Objective: Start at the line containing "Which pair of", stop at the line containing "Which color takes up the least area?", and please reproduce every line in between, both ends included, without pictures.

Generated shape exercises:
--------------------------------

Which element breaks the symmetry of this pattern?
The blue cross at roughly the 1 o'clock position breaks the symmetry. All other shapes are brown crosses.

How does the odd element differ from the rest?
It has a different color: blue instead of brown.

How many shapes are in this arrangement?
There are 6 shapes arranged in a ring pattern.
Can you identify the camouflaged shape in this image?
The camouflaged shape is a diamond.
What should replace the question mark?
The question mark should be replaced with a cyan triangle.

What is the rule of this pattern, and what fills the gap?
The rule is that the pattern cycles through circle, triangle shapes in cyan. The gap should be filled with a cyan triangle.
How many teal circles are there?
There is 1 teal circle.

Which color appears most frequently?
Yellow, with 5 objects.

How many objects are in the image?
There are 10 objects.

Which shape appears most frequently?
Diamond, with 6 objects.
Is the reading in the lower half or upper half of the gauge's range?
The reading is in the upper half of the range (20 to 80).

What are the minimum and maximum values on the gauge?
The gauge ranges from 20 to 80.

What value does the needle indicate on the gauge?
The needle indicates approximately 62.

--------------------------------

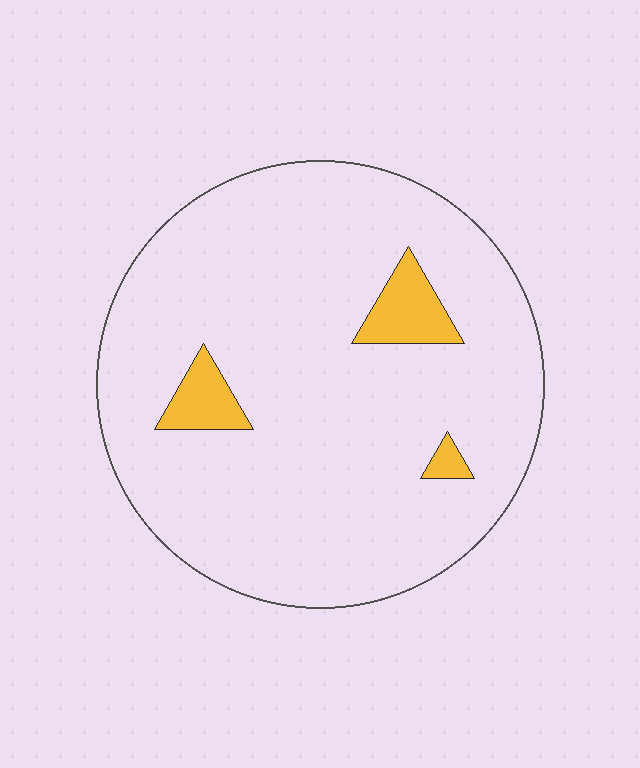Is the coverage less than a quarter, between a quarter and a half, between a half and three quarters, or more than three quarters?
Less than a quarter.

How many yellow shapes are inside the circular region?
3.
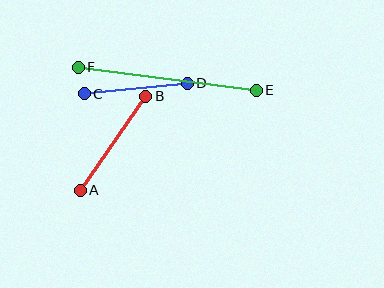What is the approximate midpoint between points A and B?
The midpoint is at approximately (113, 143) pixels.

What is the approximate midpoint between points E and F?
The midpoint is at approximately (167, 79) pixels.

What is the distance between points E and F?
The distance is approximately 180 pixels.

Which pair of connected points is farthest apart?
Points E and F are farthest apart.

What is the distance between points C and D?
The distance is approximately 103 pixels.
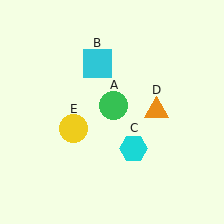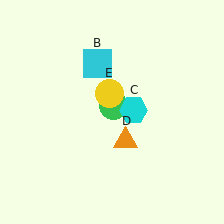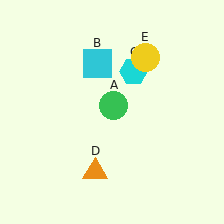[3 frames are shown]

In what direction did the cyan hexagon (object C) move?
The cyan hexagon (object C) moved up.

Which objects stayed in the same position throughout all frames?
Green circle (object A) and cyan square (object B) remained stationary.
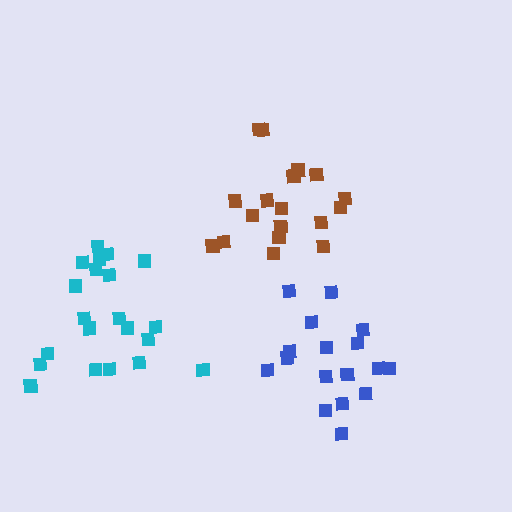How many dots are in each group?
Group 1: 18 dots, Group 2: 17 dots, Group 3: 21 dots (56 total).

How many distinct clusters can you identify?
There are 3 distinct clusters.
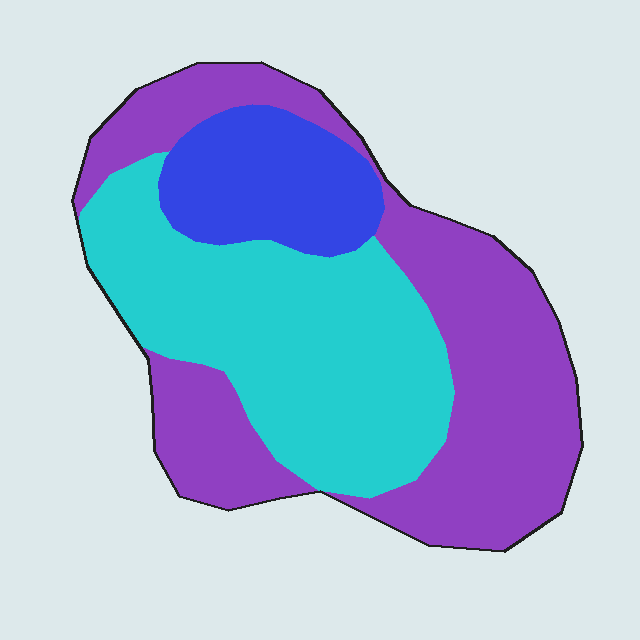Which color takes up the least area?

--------------------------------

Answer to this problem:
Which pair of connected points is farthest apart?
Points E and F are farthest apart.

What is the distance between points C and D?
The distance is approximately 103 pixels.
[3 frames are shown]

In what direction did the cyan hexagon (object C) move?
The cyan hexagon (object C) moved up.

Which objects stayed in the same position throughout all frames?
Green circle (object A) and cyan square (object B) remained stationary.
How many dots are in each group?
Group 1: 18 dots, Group 2: 17 dots, Group 3: 21 dots (56 total).

How many distinct clusters can you identify?
There are 3 distinct clusters.
Which color takes up the least area?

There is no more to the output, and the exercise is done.